Generated geometry question items:
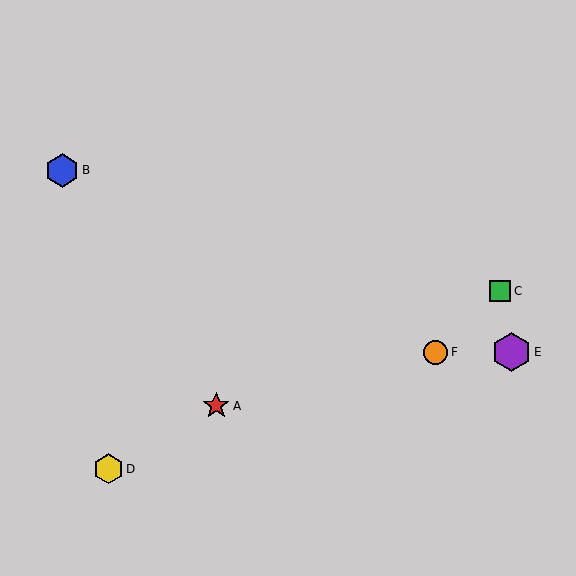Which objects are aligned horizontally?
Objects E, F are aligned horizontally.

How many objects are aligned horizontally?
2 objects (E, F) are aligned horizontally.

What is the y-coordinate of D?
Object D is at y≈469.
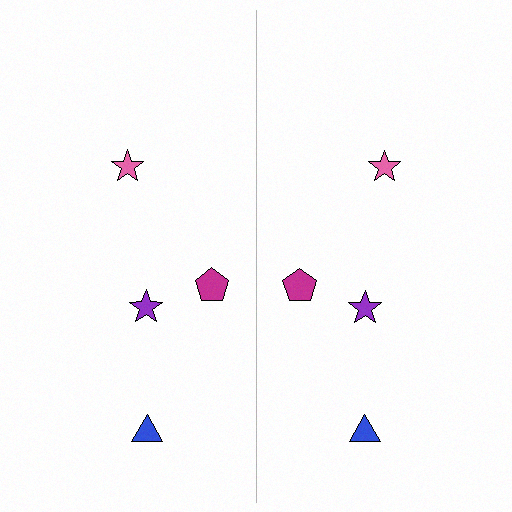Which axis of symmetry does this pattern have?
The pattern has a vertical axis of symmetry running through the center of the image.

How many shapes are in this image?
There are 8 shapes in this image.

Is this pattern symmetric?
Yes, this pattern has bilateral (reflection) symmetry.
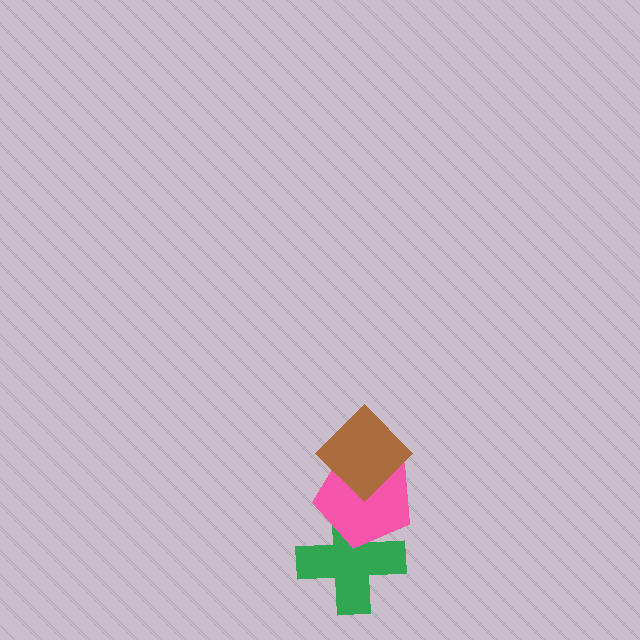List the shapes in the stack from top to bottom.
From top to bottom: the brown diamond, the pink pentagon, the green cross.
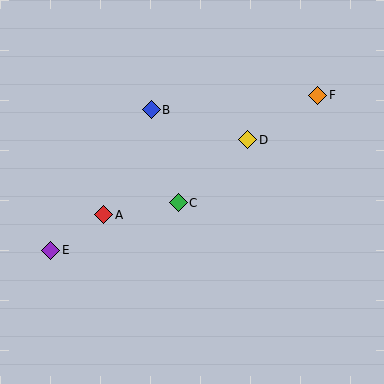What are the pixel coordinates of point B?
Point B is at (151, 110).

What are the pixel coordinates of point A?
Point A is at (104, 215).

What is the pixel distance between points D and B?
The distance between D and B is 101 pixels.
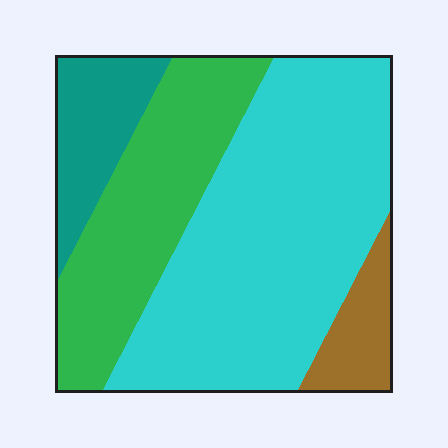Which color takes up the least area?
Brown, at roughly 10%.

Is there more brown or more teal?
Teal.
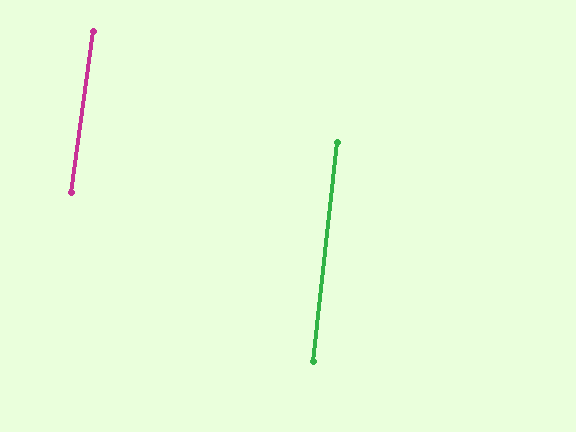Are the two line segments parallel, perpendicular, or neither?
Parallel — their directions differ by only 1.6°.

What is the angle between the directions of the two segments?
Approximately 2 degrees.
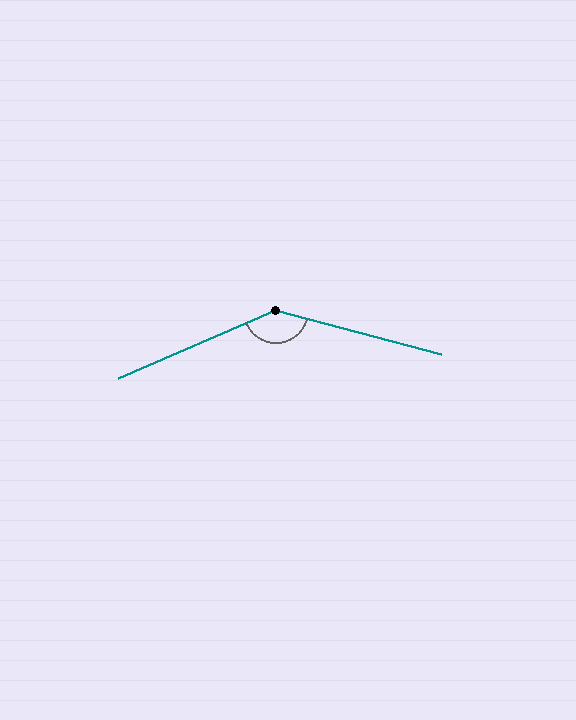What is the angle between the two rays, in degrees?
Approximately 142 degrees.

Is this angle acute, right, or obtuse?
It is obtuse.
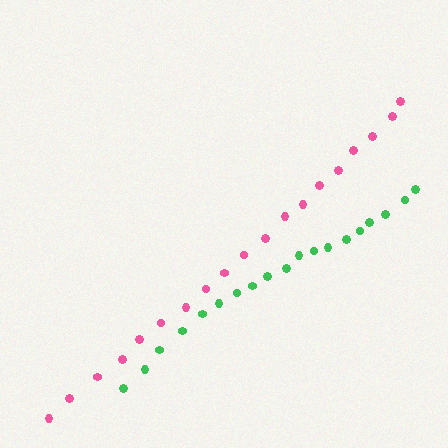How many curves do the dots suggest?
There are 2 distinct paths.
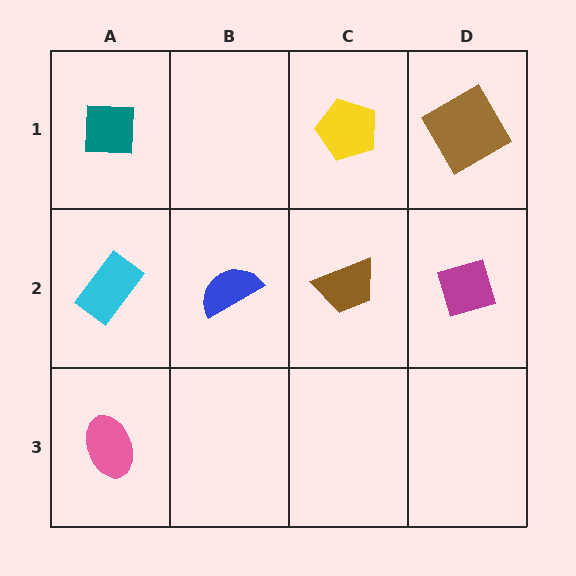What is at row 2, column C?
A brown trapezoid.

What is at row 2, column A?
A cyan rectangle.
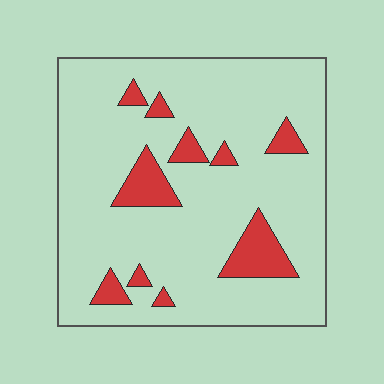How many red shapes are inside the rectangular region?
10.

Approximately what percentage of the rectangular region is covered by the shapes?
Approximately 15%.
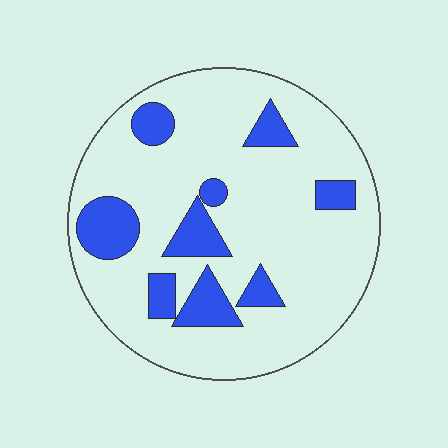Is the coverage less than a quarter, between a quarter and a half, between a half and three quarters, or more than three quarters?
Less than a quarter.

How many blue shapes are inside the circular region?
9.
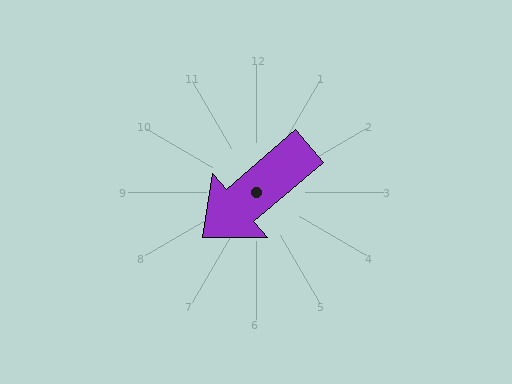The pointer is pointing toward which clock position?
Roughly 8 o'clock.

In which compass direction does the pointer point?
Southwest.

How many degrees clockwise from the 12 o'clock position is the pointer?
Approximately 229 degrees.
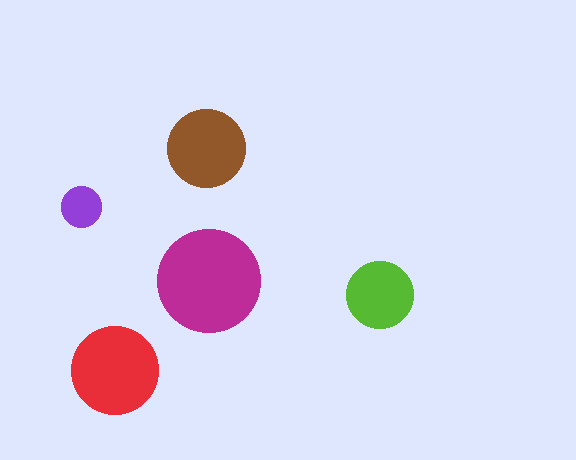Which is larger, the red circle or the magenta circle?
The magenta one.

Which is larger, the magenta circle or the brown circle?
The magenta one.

== AIM OF THE EXERCISE ==
Quote every record above exactly, omitting any pictures they contain.

== FINAL ANSWER ==
Which objects are aligned horizontally?
Objects E, F are aligned horizontally.

How many objects are aligned horizontally?
2 objects (E, F) are aligned horizontally.

What is the y-coordinate of D?
Object D is at y≈469.
Which axis of symmetry does this pattern have?
The pattern has a vertical axis of symmetry running through the center of the image.

How many shapes are in this image?
There are 8 shapes in this image.

Is this pattern symmetric?
Yes, this pattern has bilateral (reflection) symmetry.
List the shapes in the stack from top to bottom.
From top to bottom: the brown diamond, the pink pentagon, the green cross.
What are the pixel coordinates of point B?
Point B is at (151, 110).

What are the pixel coordinates of point A?
Point A is at (104, 215).

What is the pixel distance between points D and B?
The distance between D and B is 101 pixels.
Which color takes up the least area?
Brown, at roughly 10%.

Is there more brown or more teal?
Teal.
Are the two line segments parallel, perpendicular, or neither?
Parallel — their directions differ by only 1.6°.

What is the angle between the directions of the two segments?
Approximately 2 degrees.
What is the angle between the two rays, in degrees?
Approximately 142 degrees.

Is this angle acute, right, or obtuse?
It is obtuse.
How many curves do the dots suggest?
There are 2 distinct paths.
What is at row 2, column C?
A brown trapezoid.

What is at row 2, column A?
A cyan rectangle.
How many red shapes are inside the rectangular region?
10.

Approximately what percentage of the rectangular region is covered by the shapes?
Approximately 15%.
Is the coverage less than a quarter, between a quarter and a half, between a half and three quarters, or more than three quarters?
Less than a quarter.

How many blue shapes are inside the circular region?
9.
The pointer is pointing toward which clock position?
Roughly 8 o'clock.

In which compass direction does the pointer point?
Southwest.

How many degrees clockwise from the 12 o'clock position is the pointer?
Approximately 229 degrees.
Which is larger, the red circle or the magenta circle?
The magenta one.

Which is larger, the magenta circle or the brown circle?
The magenta one.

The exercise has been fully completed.